## Your objective
Return the following lines and nothing else: the one holding "How many circles" and all those after it in the records below, unchanged, minus any pictures.

-- Start --

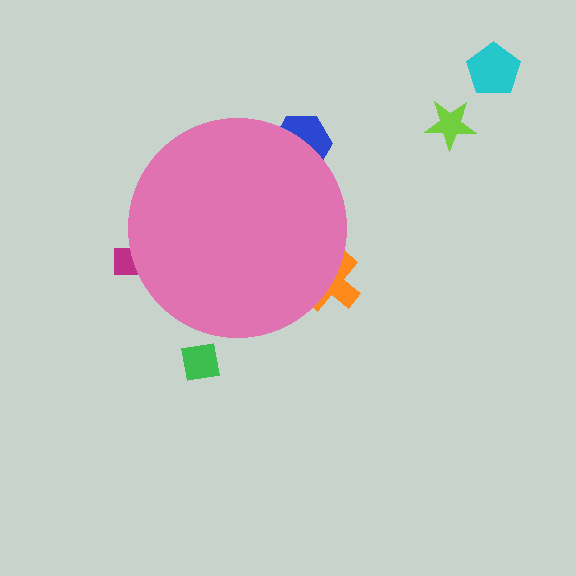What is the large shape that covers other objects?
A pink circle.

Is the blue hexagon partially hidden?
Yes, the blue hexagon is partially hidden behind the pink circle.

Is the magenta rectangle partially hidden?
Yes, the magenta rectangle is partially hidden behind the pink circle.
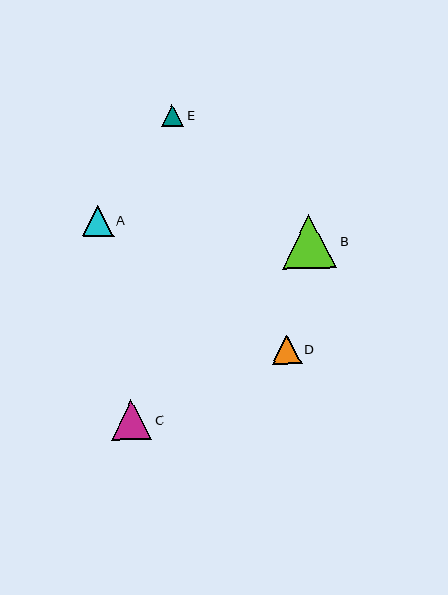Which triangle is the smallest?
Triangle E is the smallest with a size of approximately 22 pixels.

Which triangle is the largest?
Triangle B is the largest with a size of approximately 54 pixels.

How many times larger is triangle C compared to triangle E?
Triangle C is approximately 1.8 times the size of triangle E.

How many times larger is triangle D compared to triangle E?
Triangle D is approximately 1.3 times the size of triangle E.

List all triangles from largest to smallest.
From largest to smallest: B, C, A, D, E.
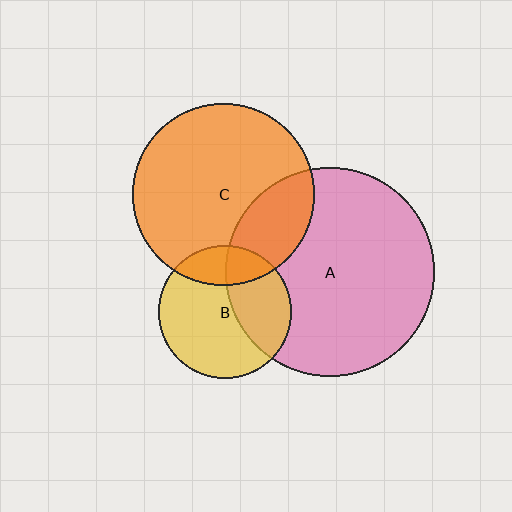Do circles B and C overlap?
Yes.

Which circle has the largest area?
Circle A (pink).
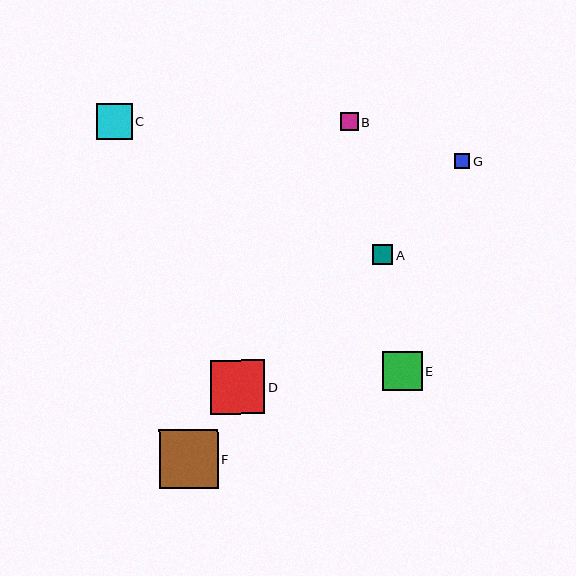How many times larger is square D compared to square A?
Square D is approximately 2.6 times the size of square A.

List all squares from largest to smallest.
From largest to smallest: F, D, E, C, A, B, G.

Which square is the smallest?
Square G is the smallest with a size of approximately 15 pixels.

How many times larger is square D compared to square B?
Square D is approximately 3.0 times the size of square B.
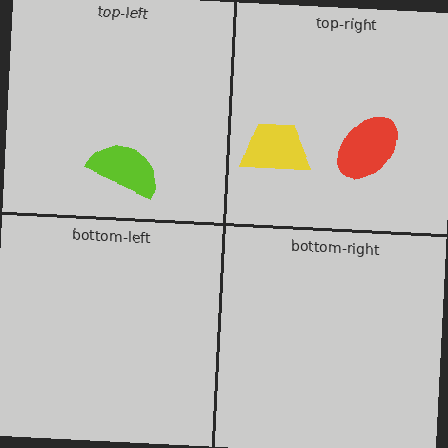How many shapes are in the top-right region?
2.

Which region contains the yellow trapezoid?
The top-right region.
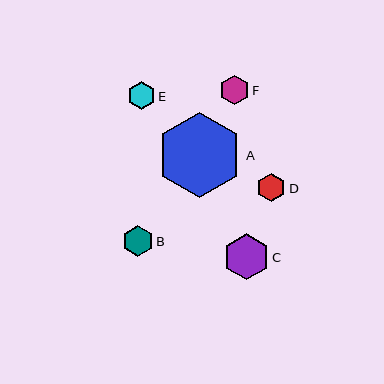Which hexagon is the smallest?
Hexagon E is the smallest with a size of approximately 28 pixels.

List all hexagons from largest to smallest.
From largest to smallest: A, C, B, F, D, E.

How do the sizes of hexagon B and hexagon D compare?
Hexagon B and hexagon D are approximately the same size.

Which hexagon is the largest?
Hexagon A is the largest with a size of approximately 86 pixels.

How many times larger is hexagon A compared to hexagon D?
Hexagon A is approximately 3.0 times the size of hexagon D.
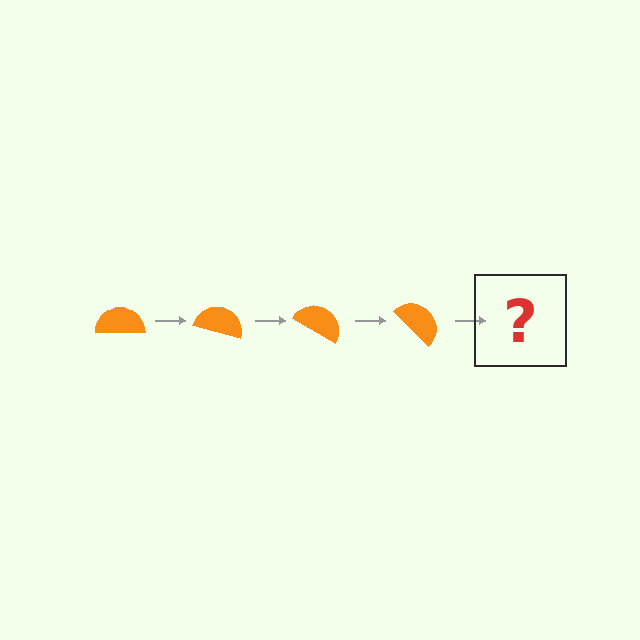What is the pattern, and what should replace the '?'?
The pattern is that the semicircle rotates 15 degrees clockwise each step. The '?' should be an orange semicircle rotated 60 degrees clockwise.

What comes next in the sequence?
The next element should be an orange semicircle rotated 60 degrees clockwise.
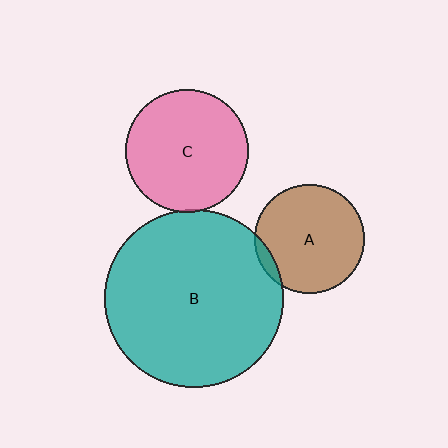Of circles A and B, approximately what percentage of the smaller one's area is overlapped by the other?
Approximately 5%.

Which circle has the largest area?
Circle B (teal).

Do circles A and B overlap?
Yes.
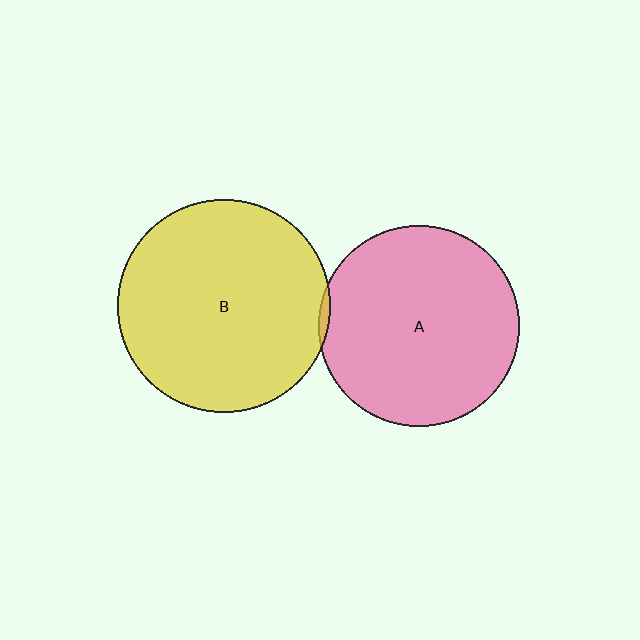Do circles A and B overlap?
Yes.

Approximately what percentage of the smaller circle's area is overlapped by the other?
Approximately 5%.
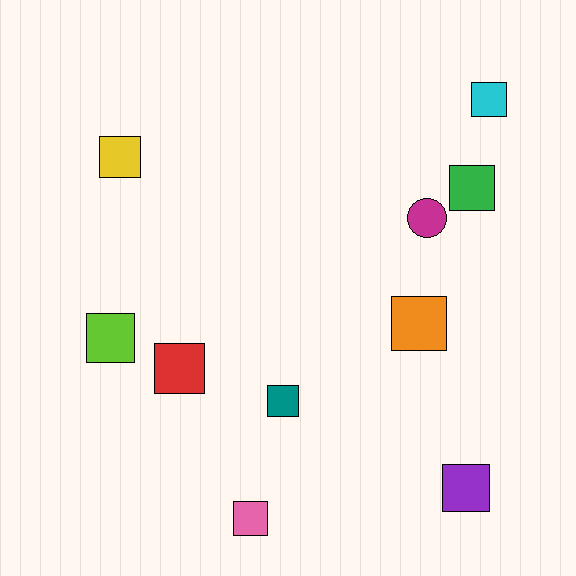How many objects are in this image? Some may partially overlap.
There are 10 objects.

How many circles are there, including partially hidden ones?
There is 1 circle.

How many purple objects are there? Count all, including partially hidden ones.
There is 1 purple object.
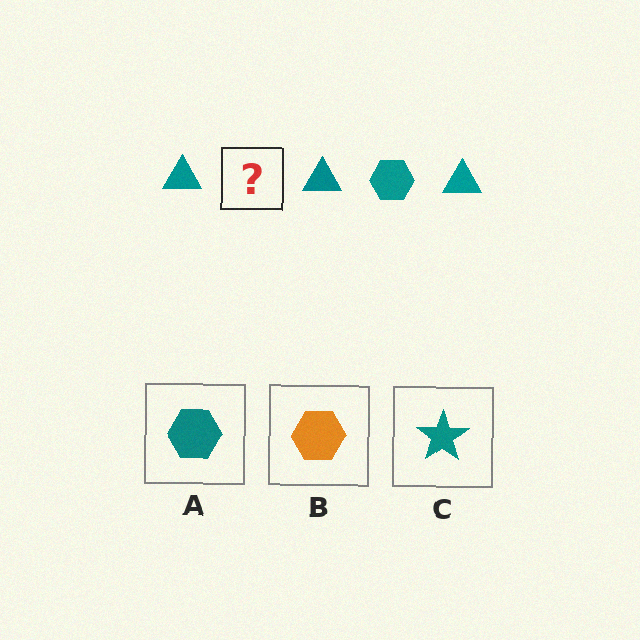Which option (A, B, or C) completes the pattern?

-- End --

## In response
How many circles are there, including partially hidden ones?
There is 1 circle.

How many purple objects are there? Count all, including partially hidden ones.
There is 1 purple object.
Which option (A, B, or C) completes the pattern?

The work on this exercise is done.